■ **INSTRUCTION**: Look through the listing below for the line containing "Is the green cross above the magenta cross?". Copy it and each line after it up to and including the line containing "List all line", exactly, leaving out pictures.

■ **DATA RECORDS**:
::::::

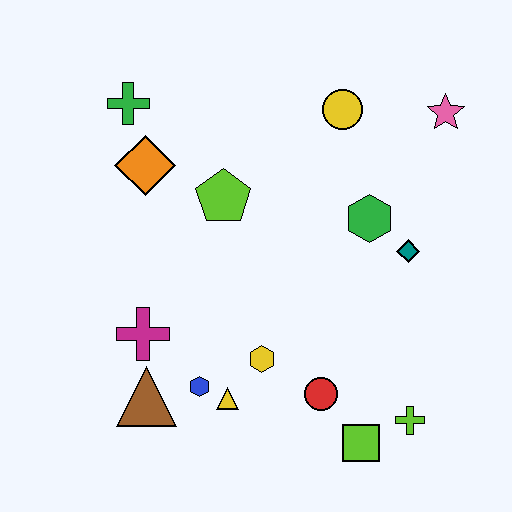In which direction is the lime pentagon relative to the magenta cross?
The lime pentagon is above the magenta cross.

::::::

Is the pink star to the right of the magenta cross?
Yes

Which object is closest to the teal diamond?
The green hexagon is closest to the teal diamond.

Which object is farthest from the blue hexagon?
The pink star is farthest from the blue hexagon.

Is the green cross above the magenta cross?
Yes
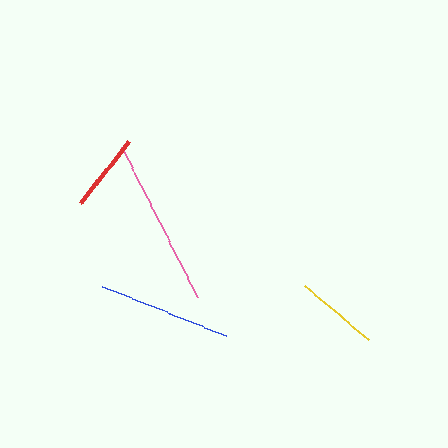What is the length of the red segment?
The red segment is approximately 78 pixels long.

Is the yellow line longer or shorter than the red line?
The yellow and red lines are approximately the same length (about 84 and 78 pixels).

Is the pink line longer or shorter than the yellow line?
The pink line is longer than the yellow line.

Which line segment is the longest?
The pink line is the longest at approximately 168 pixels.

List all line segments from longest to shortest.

::::::

■ **ANSWER TO THIS TASK**:
Is the green cross above the magenta cross?
Yes
What is the length of the red segment?
The red segment is approximately 78 pixels long.

Is the yellow line longer or shorter than the red line?
The yellow and red lines are approximately the same length (about 84 and 78 pixels).

Is the pink line longer or shorter than the yellow line?
The pink line is longer than the yellow line.

Which line segment is the longest?
The pink line is the longest at approximately 168 pixels.

List all line segments from longest to shortest.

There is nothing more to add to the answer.